Lines before the one containing "the brown mark?" are excluded; retype that line and all remaining lines of the material exactly.
⟨
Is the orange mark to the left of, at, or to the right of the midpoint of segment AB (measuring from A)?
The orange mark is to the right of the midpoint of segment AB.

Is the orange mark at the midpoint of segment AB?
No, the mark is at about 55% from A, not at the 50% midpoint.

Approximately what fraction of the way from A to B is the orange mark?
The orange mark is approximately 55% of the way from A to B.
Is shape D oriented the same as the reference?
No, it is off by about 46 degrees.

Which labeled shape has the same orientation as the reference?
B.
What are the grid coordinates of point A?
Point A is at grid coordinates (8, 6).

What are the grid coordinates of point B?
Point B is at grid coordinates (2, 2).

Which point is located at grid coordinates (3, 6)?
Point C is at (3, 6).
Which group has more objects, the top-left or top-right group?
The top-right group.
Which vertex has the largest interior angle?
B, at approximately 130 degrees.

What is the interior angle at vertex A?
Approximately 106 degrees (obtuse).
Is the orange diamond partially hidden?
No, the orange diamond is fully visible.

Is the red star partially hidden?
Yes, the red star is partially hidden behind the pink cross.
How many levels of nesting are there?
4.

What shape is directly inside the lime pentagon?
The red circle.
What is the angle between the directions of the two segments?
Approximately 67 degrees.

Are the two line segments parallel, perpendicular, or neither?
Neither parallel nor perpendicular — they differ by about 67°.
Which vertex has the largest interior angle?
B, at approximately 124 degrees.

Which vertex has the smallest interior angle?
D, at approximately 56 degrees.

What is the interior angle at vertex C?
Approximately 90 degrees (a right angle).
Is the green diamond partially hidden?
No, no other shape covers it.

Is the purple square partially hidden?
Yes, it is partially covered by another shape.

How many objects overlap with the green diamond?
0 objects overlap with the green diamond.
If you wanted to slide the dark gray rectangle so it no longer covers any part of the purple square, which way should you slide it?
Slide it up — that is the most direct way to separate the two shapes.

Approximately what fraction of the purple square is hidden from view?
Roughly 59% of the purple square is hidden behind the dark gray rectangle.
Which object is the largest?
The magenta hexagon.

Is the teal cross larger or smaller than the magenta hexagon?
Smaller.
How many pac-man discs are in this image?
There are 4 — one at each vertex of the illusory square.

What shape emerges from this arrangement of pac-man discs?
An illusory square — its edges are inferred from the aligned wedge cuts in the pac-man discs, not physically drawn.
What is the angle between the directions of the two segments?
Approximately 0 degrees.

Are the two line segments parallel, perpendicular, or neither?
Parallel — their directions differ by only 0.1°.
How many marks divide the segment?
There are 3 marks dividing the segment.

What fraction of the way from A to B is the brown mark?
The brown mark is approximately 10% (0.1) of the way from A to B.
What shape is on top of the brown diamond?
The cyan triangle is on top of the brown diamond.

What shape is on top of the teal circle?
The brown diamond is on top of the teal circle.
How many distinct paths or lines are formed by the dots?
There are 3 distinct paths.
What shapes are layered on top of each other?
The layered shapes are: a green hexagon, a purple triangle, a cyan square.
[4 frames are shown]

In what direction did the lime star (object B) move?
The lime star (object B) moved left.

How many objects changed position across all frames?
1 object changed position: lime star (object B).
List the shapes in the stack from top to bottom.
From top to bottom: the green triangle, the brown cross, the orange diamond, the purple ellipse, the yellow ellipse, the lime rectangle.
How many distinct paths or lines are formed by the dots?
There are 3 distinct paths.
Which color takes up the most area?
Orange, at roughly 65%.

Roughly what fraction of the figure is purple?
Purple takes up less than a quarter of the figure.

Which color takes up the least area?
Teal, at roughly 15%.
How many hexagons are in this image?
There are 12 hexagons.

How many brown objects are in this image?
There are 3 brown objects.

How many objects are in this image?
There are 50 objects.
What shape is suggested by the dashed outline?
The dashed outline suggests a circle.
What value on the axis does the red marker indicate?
⟩
**Answer to this exercise**.
What fraction of the way from A to B is the brown mark?
The brown mark is approximately 10% (0.1) of the way from A to B.
What shape is on top of the brown diamond?
The cyan triangle is on top of the brown diamond.

What shape is on top of the teal circle?
The brown diamond is on top of the teal circle.
How many distinct paths or lines are formed by the dots?
There are 3 distinct paths.
What shapes are layered on top of each other?
The layered shapes are: a green hexagon, a purple triangle, a cyan square.
[4 frames are shown]

In what direction did the lime star (object B) move?
The lime star (object B) moved left.

How many objects changed position across all frames?
1 object changed position: lime star (object B).
List the shapes in the stack from top to bottom.
From top to bottom: the green triangle, the brown cross, the orange diamond, the purple ellipse, the yellow ellipse, the lime rectangle.
How many distinct paths or lines are formed by the dots?
There are 3 distinct paths.
Which color takes up the most area?
Orange, at roughly 65%.

Roughly what fraction of the figure is purple?
Purple takes up less than a quarter of the figure.

Which color takes up the least area?
Teal, at roughly 15%.
How many hexagons are in this image?
There are 12 hexagons.

How many brown objects are in this image?
There are 3 brown objects.

How many objects are in this image?
There are 50 objects.
What shape is suggested by the dashed outline?
The dashed outline suggests a circle.
What value on the axis does the red marker indicate?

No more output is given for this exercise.